Problem to solve => Copy out exactly the lines from the one containing "What is the interior angle at vertex C?" to the last line of the records below, both included, and leave out any pictures.

[Some records]
::::

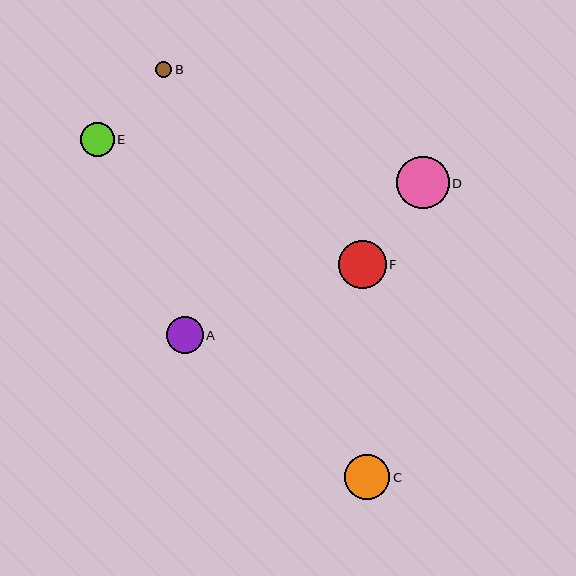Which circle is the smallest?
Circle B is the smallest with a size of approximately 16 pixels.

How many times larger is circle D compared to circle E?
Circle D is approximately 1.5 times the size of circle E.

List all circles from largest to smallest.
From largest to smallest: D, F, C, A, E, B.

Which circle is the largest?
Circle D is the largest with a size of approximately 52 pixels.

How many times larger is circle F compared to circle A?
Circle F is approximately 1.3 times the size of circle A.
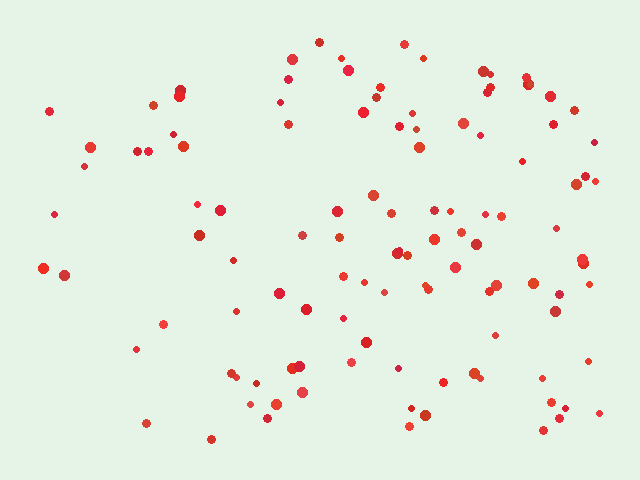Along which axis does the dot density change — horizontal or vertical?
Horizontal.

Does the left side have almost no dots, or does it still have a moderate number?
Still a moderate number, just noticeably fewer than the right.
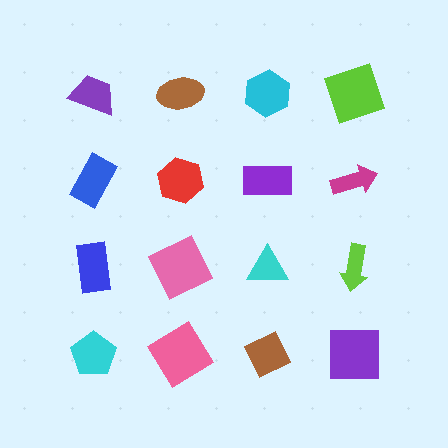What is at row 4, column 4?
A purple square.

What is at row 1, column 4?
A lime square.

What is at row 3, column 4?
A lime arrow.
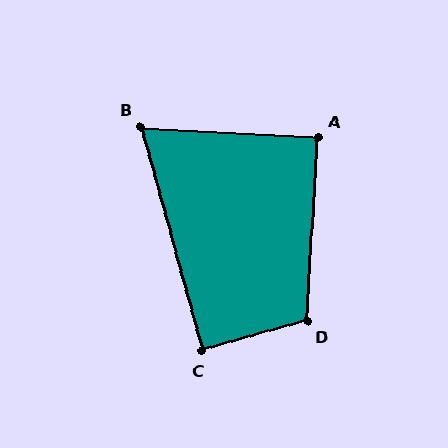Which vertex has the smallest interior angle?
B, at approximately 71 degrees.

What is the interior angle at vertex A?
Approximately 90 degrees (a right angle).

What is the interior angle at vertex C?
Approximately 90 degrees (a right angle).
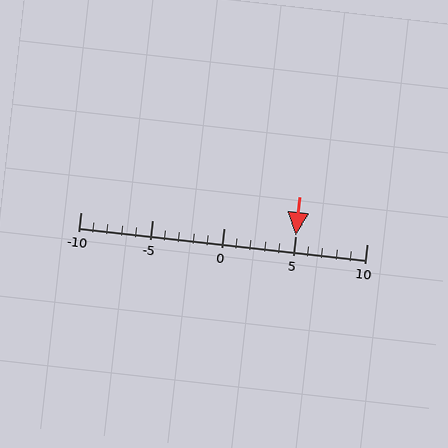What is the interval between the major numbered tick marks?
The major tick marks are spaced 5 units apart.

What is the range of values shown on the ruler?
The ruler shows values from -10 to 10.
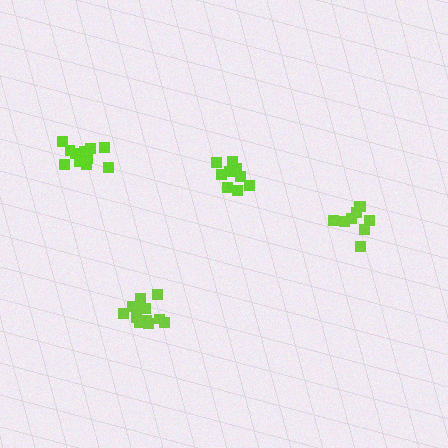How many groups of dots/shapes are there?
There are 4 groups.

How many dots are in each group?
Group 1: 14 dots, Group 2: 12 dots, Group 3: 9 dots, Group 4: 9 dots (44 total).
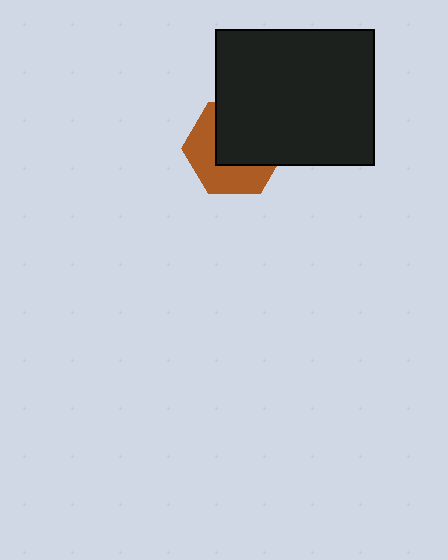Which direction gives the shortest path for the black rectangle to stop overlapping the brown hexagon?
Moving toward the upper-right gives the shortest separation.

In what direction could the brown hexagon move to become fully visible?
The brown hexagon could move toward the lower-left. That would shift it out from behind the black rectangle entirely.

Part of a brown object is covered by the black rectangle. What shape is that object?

::::

Complete answer =>
What is the interior angle at vertex C?
Approximately 90 degrees (a right angle).
What is the interval between the major numbered tick marks?
The major tick marks are spaced 5 units apart.

What is the range of values shown on the ruler?
The ruler shows values from -10 to 10.
How many groups of dots/shapes are there?
There are 4 groups.

How many dots are in each group?
Group 1: 14 dots, Group 2: 12 dots, Group 3: 9 dots, Group 4: 9 dots (44 total).
Which direction gives the shortest path for the black rectangle to stop overlapping the brown hexagon?
Moving toward the upper-right gives the shortest separation.

In what direction could the brown hexagon move to become fully visible?
The brown hexagon could move toward the lower-left. That would shift it out from behind the black rectangle entirely.

Part of a brown object is covered by the black rectangle. What shape is that object?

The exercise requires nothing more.